● EXTRACTED RECORDS:
start

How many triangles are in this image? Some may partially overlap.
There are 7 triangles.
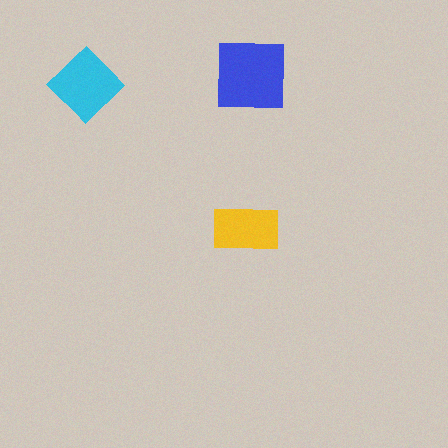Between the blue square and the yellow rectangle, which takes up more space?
The blue square.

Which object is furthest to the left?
The cyan diamond is leftmost.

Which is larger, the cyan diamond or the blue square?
The blue square.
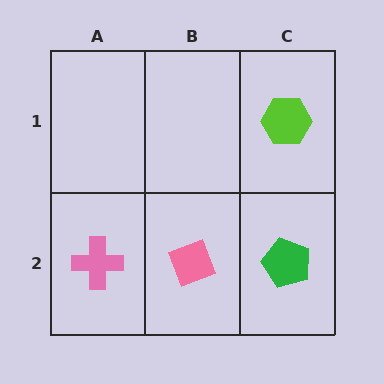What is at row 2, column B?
A pink diamond.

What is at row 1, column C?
A lime hexagon.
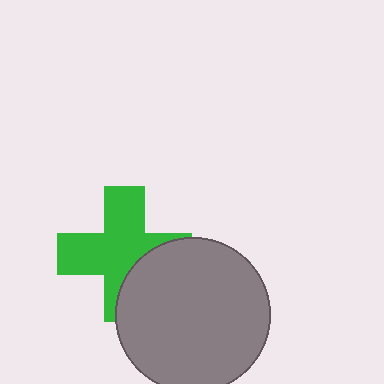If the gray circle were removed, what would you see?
You would see the complete green cross.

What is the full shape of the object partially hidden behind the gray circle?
The partially hidden object is a green cross.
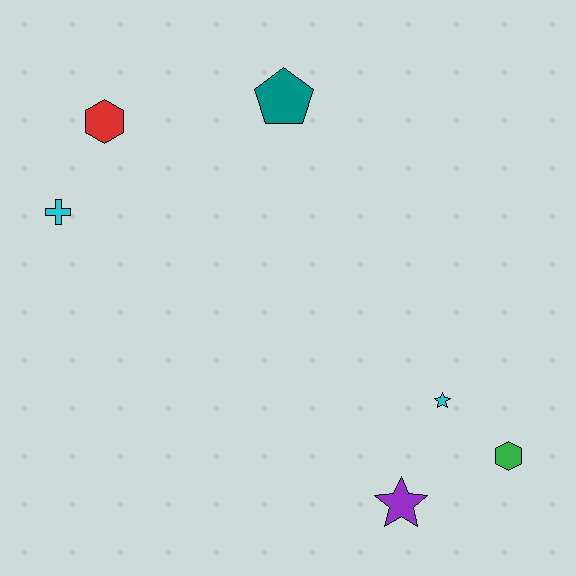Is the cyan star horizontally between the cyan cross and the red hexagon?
No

end

● GIVEN REQUEST: All records should be output exactly, with the pictures left out.

● EXERCISE OUTPUT:
How many triangles are in this image? Some may partially overlap.
There are 7 triangles.
Between the blue square and the yellow rectangle, which takes up more space?
The blue square.

Which object is furthest to the left?
The cyan diamond is leftmost.

Which is larger, the cyan diamond or the blue square?
The blue square.
What is at row 2, column B?
A pink diamond.

What is at row 1, column C?
A lime hexagon.
If the gray circle were removed, what would you see?
You would see the complete green cross.

What is the full shape of the object partially hidden behind the gray circle?
The partially hidden object is a green cross.
Is the cyan star horizontally between the cyan cross and the red hexagon?
No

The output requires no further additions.